### AVAILABLE RECORDS ###

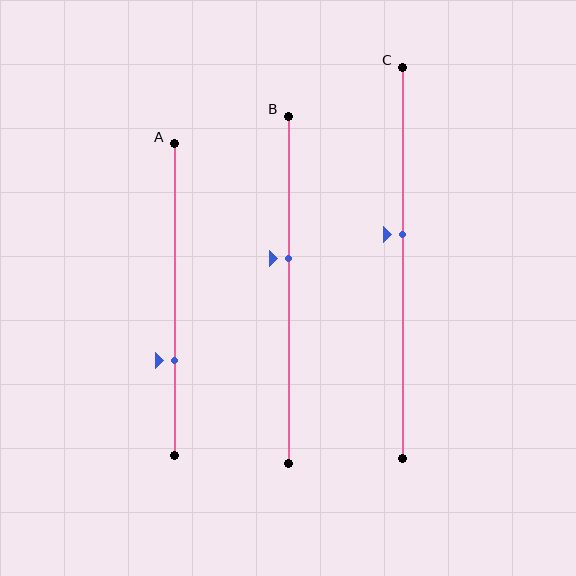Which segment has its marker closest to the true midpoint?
Segment C has its marker closest to the true midpoint.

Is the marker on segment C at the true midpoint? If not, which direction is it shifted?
No, the marker on segment C is shifted upward by about 7% of the segment length.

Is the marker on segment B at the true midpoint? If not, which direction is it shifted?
No, the marker on segment B is shifted upward by about 9% of the segment length.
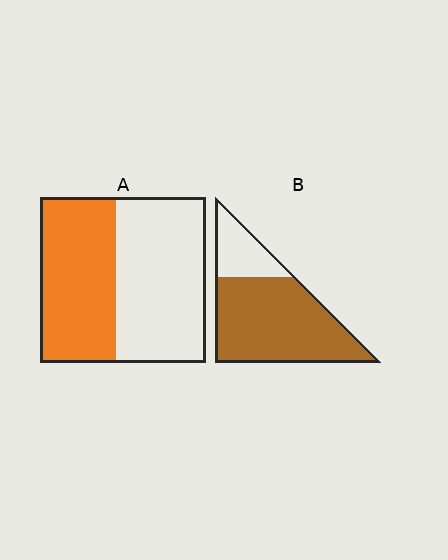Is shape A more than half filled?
No.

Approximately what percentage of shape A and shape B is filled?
A is approximately 45% and B is approximately 75%.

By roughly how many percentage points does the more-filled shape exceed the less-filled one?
By roughly 30 percentage points (B over A).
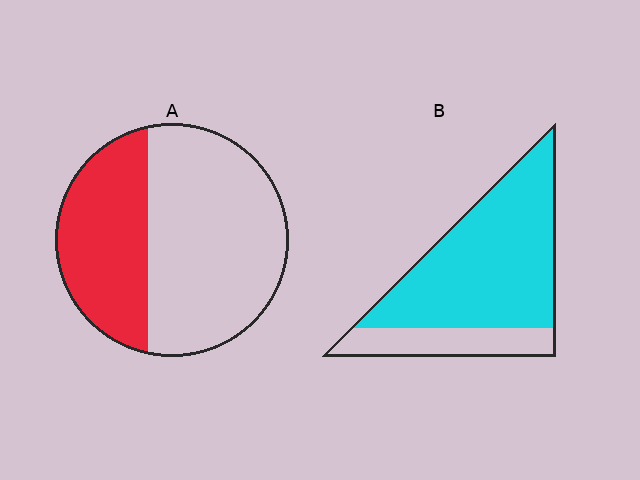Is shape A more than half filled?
No.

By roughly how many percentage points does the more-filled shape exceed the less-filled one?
By roughly 40 percentage points (B over A).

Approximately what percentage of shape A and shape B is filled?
A is approximately 35% and B is approximately 75%.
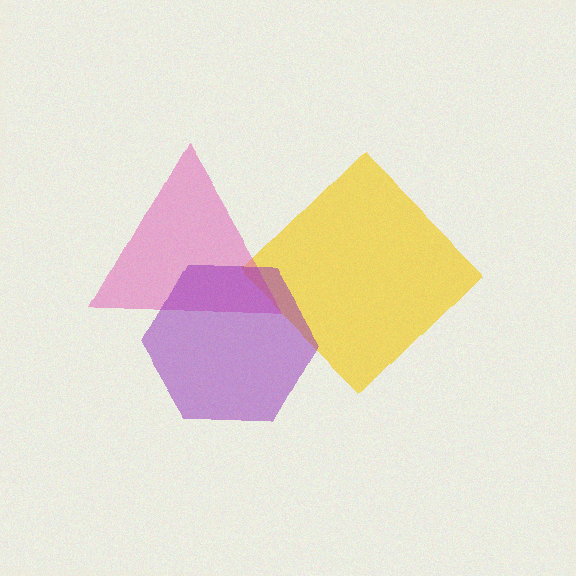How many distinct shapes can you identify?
There are 3 distinct shapes: a yellow diamond, a pink triangle, a purple hexagon.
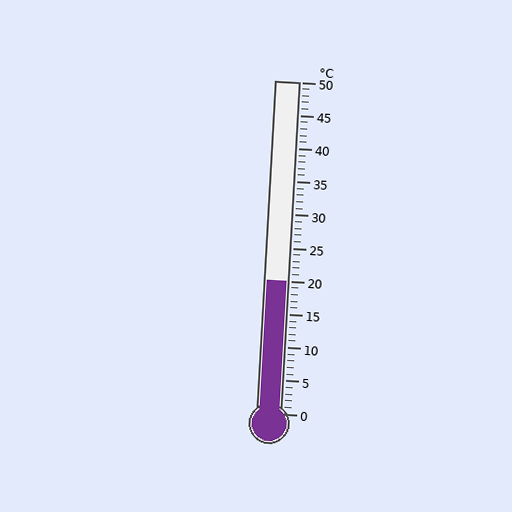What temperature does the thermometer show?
The thermometer shows approximately 20°C.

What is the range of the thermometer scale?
The thermometer scale ranges from 0°C to 50°C.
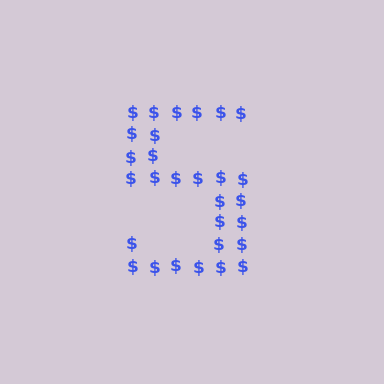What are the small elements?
The small elements are dollar signs.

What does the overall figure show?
The overall figure shows the digit 5.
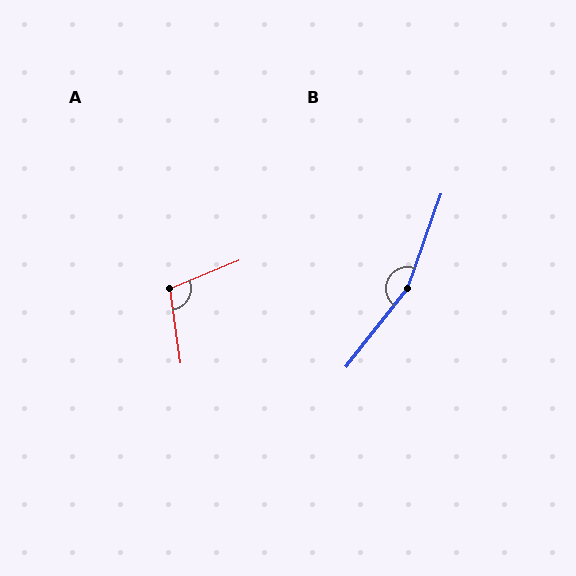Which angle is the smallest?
A, at approximately 104 degrees.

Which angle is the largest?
B, at approximately 162 degrees.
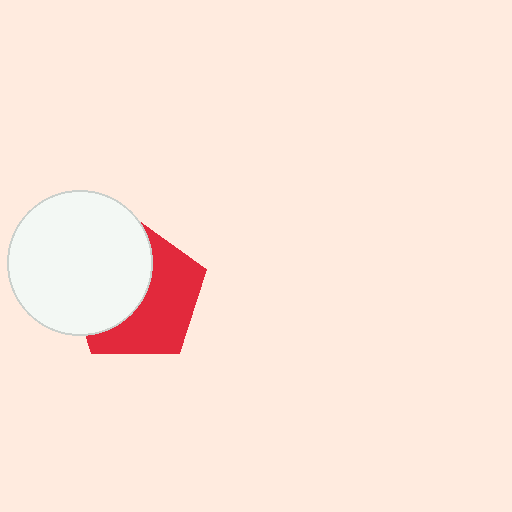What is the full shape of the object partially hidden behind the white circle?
The partially hidden object is a red pentagon.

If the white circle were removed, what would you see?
You would see the complete red pentagon.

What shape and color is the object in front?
The object in front is a white circle.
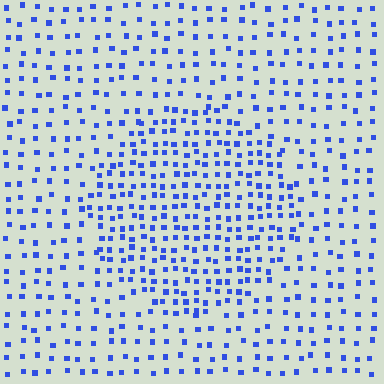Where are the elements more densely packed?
The elements are more densely packed inside the circle boundary.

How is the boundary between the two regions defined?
The boundary is defined by a change in element density (approximately 1.9x ratio). All elements are the same color, size, and shape.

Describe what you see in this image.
The image contains small blue elements arranged at two different densities. A circle-shaped region is visible where the elements are more densely packed than the surrounding area.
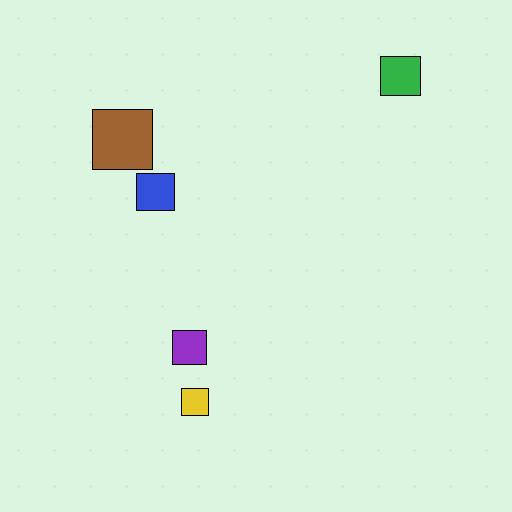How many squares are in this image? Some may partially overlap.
There are 5 squares.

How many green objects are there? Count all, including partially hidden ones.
There is 1 green object.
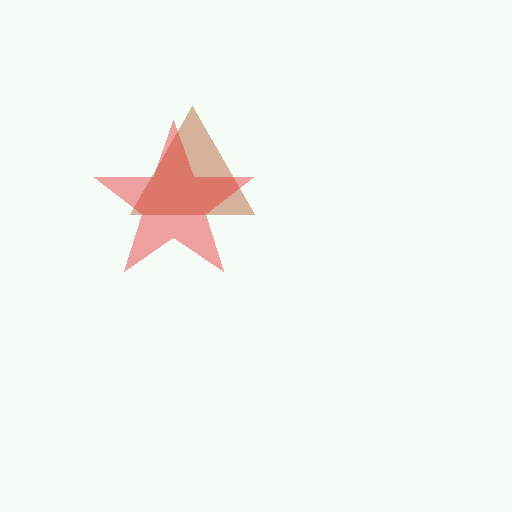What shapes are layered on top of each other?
The layered shapes are: a brown triangle, a red star.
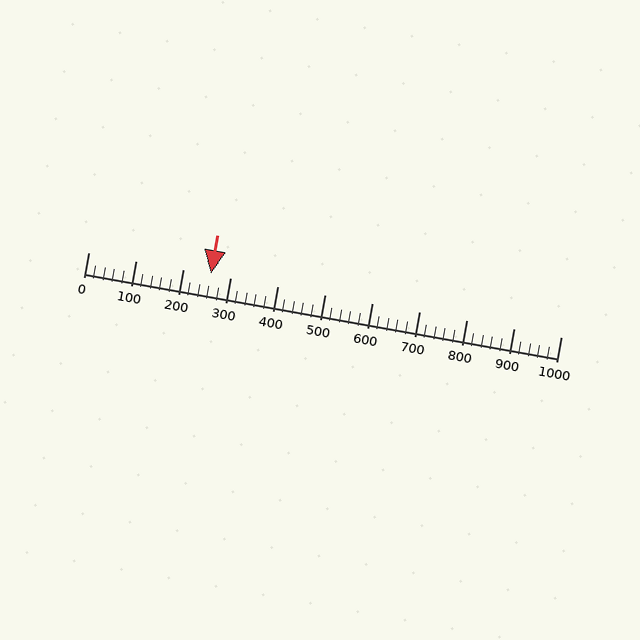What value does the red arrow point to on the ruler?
The red arrow points to approximately 260.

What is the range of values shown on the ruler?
The ruler shows values from 0 to 1000.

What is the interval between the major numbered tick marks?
The major tick marks are spaced 100 units apart.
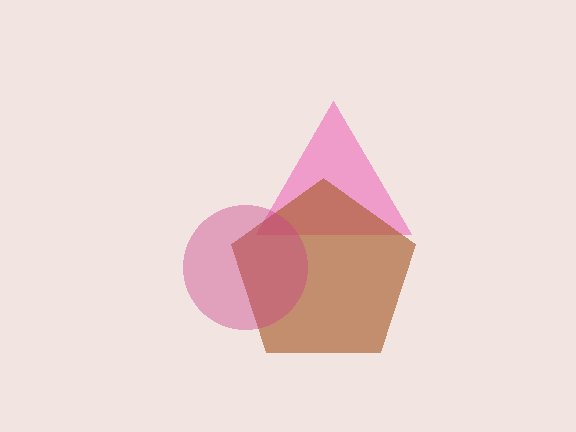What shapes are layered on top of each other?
The layered shapes are: a pink triangle, a brown pentagon, a magenta circle.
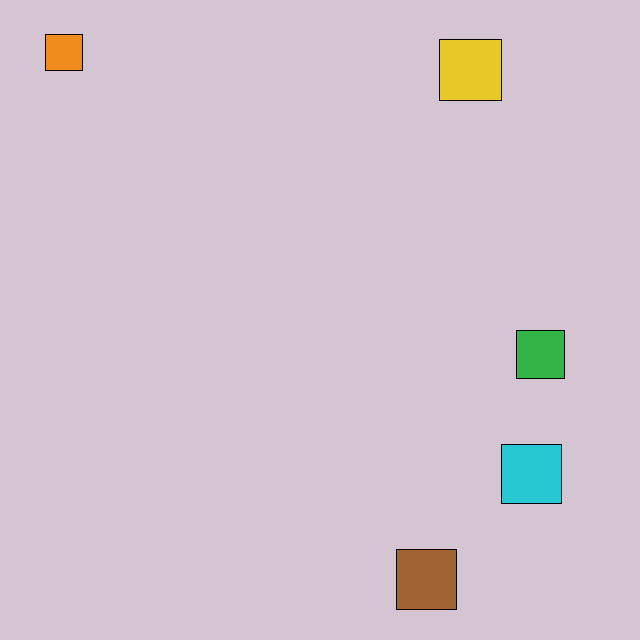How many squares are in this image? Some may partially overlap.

###

WORK TO BE COMPLETED |
Output only the lines running from the line with "How many green" through the last line of the entries above, inclusive, with pictures excluded.

SOLUTION TO THE EXERCISE |
How many green objects are there? Count all, including partially hidden ones.
There is 1 green object.
What shapes are layered on top of each other?
The layered shapes are: a brown triangle, a red star.
What value does the red arrow point to on the ruler?
The red arrow points to approximately 260.

What is the range of values shown on the ruler?
The ruler shows values from 0 to 1000.

What is the interval between the major numbered tick marks?
The major tick marks are spaced 100 units apart.
What shapes are layered on top of each other?
The layered shapes are: a pink triangle, a brown pentagon, a magenta circle.
How many squares are in this image? Some may partially overlap.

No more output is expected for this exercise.